• **Aim of the exercise**
Please restate word for word all lines from the one containing "How many objects" to the final line of the entries, and include no pictures.

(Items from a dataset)
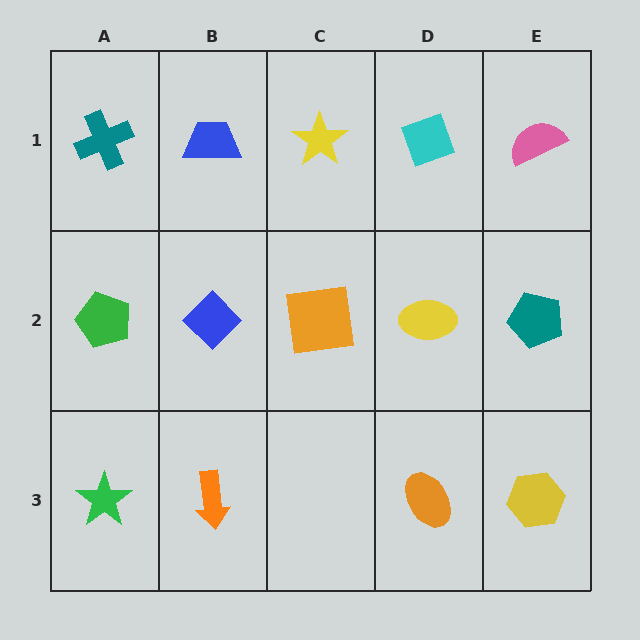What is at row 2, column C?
An orange square.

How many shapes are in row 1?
5 shapes.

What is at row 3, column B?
An orange arrow.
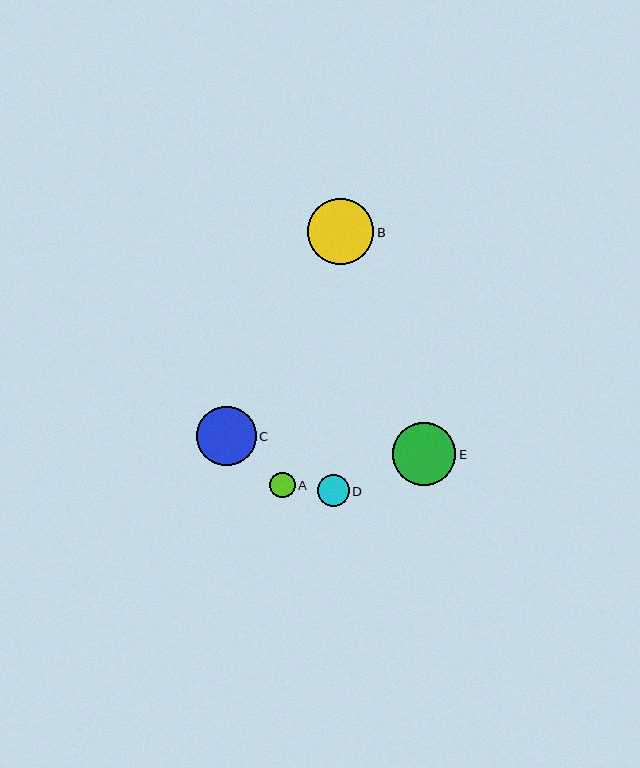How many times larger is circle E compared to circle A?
Circle E is approximately 2.5 times the size of circle A.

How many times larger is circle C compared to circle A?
Circle C is approximately 2.3 times the size of circle A.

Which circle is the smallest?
Circle A is the smallest with a size of approximately 26 pixels.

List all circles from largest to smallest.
From largest to smallest: B, E, C, D, A.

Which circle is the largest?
Circle B is the largest with a size of approximately 67 pixels.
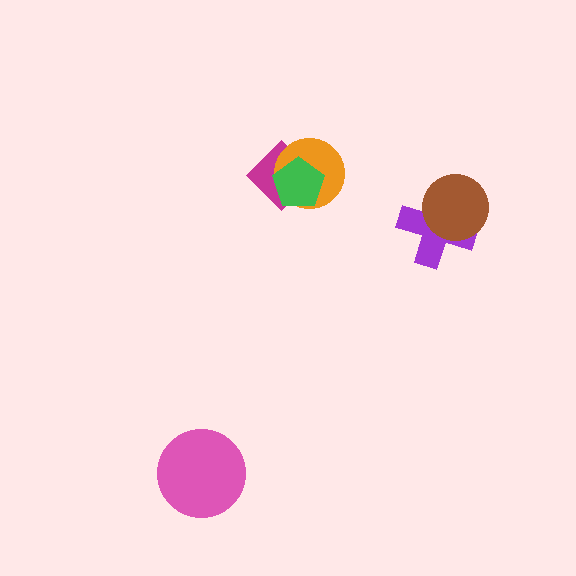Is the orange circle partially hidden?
Yes, it is partially covered by another shape.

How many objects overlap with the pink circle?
0 objects overlap with the pink circle.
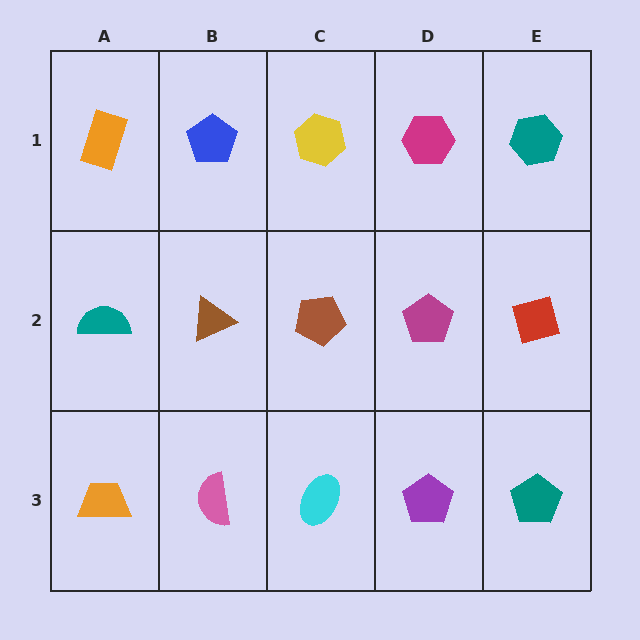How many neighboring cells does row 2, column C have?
4.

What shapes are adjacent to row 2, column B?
A blue pentagon (row 1, column B), a pink semicircle (row 3, column B), a teal semicircle (row 2, column A), a brown pentagon (row 2, column C).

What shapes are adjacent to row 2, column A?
An orange rectangle (row 1, column A), an orange trapezoid (row 3, column A), a brown triangle (row 2, column B).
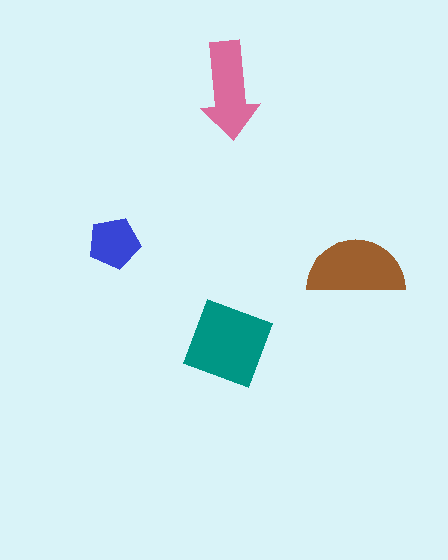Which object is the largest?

• **Response for this exercise**
How many objects overlap with the pink circle?
0 objects overlap with the pink circle.
How many neighboring cells does row 2, column C have?
4.

What shapes are adjacent to row 2, column B?
A blue pentagon (row 1, column B), a pink semicircle (row 3, column B), a teal semicircle (row 2, column A), a brown pentagon (row 2, column C).

What shapes are adjacent to row 2, column A?
An orange rectangle (row 1, column A), an orange trapezoid (row 3, column A), a brown triangle (row 2, column B).
Which object is the largest?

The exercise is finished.